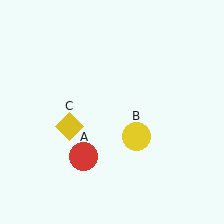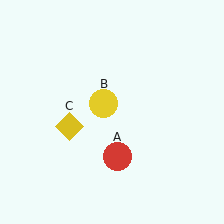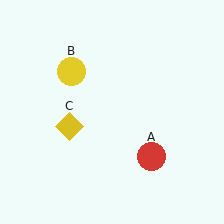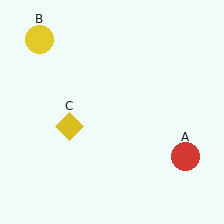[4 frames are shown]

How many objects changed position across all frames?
2 objects changed position: red circle (object A), yellow circle (object B).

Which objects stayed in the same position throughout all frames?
Yellow diamond (object C) remained stationary.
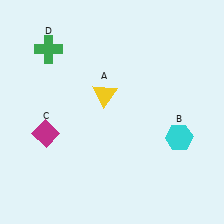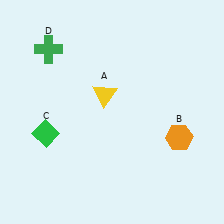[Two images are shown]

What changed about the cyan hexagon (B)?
In Image 1, B is cyan. In Image 2, it changed to orange.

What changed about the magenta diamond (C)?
In Image 1, C is magenta. In Image 2, it changed to green.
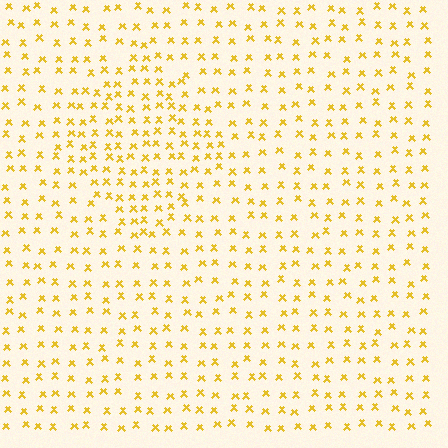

What you need to do
The data above should be repeated exactly, minus any pictures.

Problem solution
[4 frames are shown]

How many objects changed position across all frames?
2 objects changed position: red circle (object A), yellow circle (object B).

Which objects stayed in the same position throughout all frames?
Yellow diamond (object C) remained stationary.
[Two images are shown]

What changed about the cyan hexagon (B)?
In Image 1, B is cyan. In Image 2, it changed to orange.

What changed about the magenta diamond (C)?
In Image 1, C is magenta. In Image 2, it changed to green.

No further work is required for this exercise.